Skip any picture you find and retype all the remaining lines exactly.
--- LISTED RECORDS ---
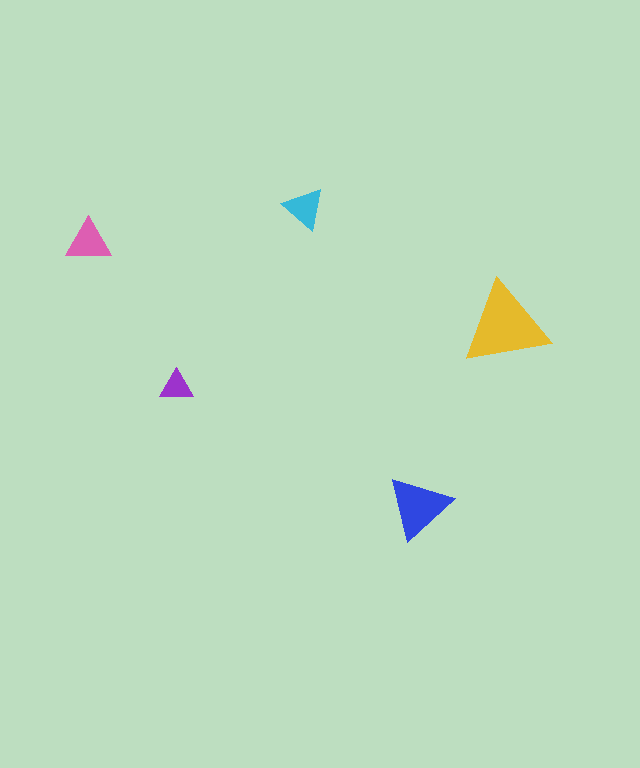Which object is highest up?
The cyan triangle is topmost.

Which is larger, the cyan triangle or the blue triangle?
The blue one.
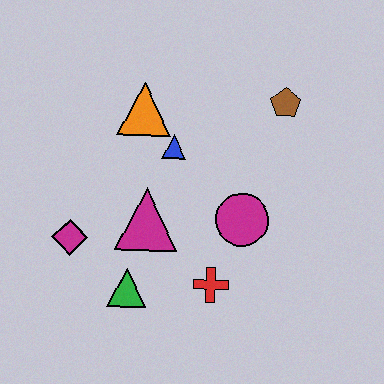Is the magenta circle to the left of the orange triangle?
No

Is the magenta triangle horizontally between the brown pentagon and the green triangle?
Yes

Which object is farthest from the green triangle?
The brown pentagon is farthest from the green triangle.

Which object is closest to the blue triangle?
The orange triangle is closest to the blue triangle.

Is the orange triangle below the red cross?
No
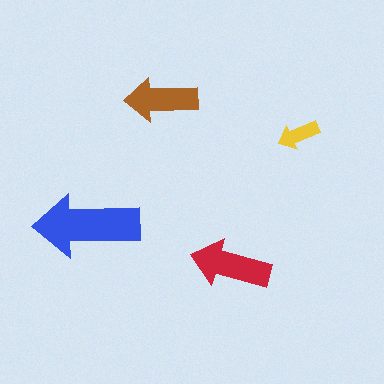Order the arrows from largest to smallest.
the blue one, the red one, the brown one, the yellow one.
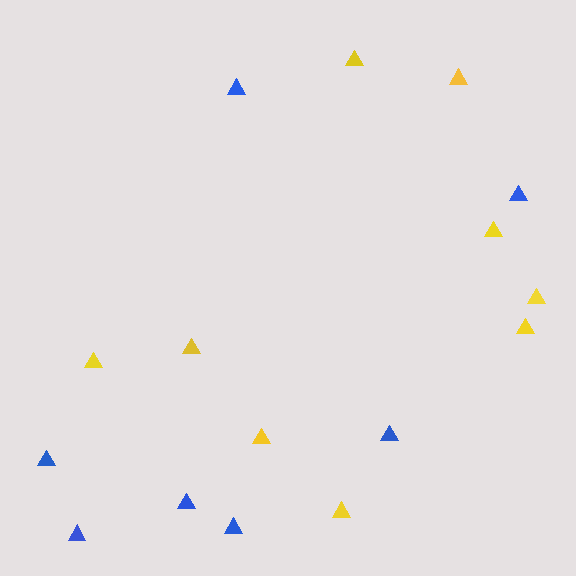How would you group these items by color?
There are 2 groups: one group of yellow triangles (9) and one group of blue triangles (7).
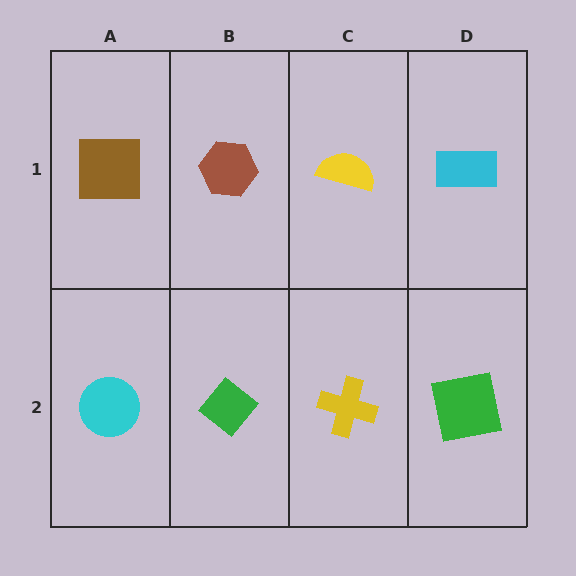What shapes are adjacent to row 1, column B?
A green diamond (row 2, column B), a brown square (row 1, column A), a yellow semicircle (row 1, column C).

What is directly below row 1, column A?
A cyan circle.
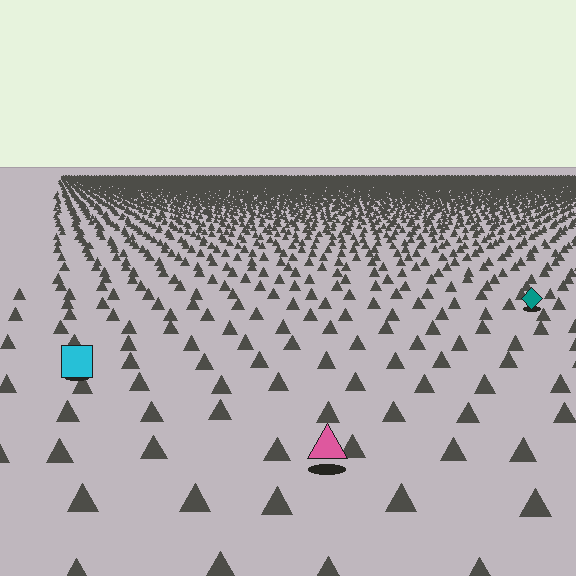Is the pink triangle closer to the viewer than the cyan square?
Yes. The pink triangle is closer — you can tell from the texture gradient: the ground texture is coarser near it.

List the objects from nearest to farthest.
From nearest to farthest: the pink triangle, the cyan square, the teal diamond.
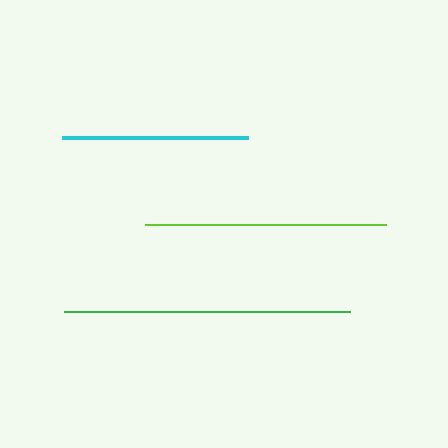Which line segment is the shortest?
The cyan line is the shortest at approximately 187 pixels.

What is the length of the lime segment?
The lime segment is approximately 241 pixels long.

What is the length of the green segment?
The green segment is approximately 286 pixels long.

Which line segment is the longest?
The green line is the longest at approximately 286 pixels.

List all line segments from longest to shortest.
From longest to shortest: green, lime, cyan.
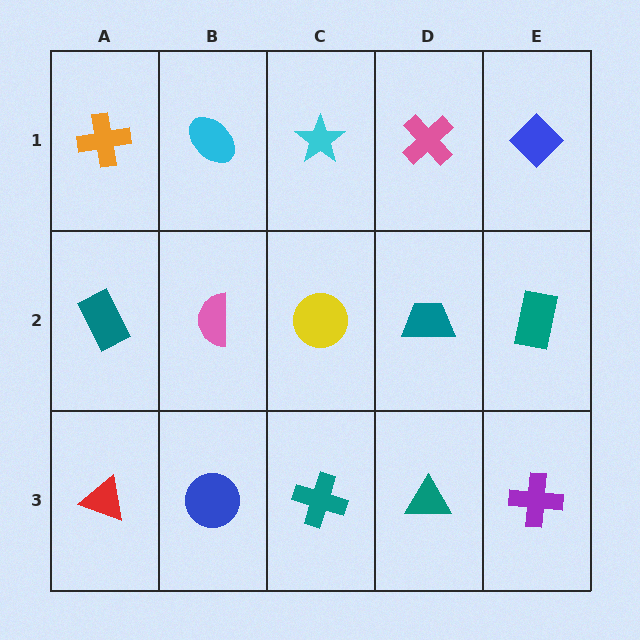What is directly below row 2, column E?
A purple cross.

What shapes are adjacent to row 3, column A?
A teal rectangle (row 2, column A), a blue circle (row 3, column B).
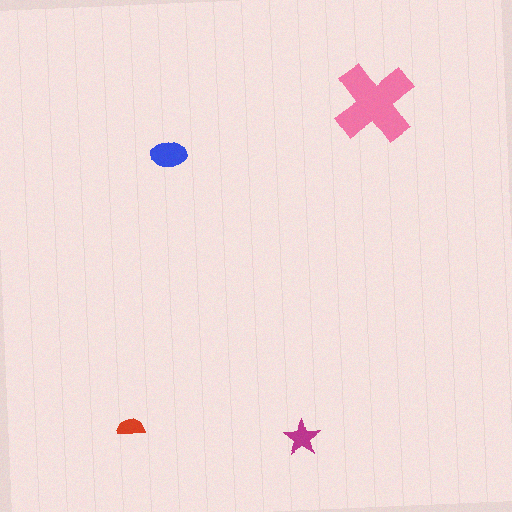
---
● **TASK RESPONSE**:
Which object is highest up?
The cyan triangle is topmost.

Which is larger, the cyan triangle or the blue triangle?
The blue one.
Is the magenta circle to the left of the orange triangle?
No

Is the magenta triangle horizontally between the brown pentagon and the green triangle?
Yes

Which object is farthest from the green triangle?
The brown pentagon is farthest from the green triangle.

Which object is closest to the blue triangle?
The orange triangle is closest to the blue triangle.

Is the orange triangle below the red cross?
No
Order the arrows from largest to smallest.
the blue one, the red one, the brown one, the yellow one.
How would you group these items by color?
There are 2 groups: one group of yellow triangles (9) and one group of blue triangles (7).
What shapes are adjacent to row 1, column B?
A green diamond (row 2, column B), a brown square (row 1, column A), a yellow semicircle (row 1, column C).

What is directly below row 1, column A?
A cyan circle.
Is the pink triangle closer to the viewer than the cyan square?
Yes. The pink triangle is closer — you can tell from the texture gradient: the ground texture is coarser near it.

List the objects from nearest to farthest.
From nearest to farthest: the pink triangle, the cyan square, the teal diamond.
Which line segment is the shortest?
The cyan line is the shortest at approximately 187 pixels.

What is the length of the lime segment?
The lime segment is approximately 241 pixels long.

What is the length of the green segment?
The green segment is approximately 286 pixels long.

Which line segment is the longest?
The green line is the longest at approximately 286 pixels.

List all line segments from longest to shortest.
From longest to shortest: green, lime, cyan.
What is directly below row 2, column E?
A purple cross.

What shapes are adjacent to row 3, column A?
A teal rectangle (row 2, column A), a blue circle (row 3, column B).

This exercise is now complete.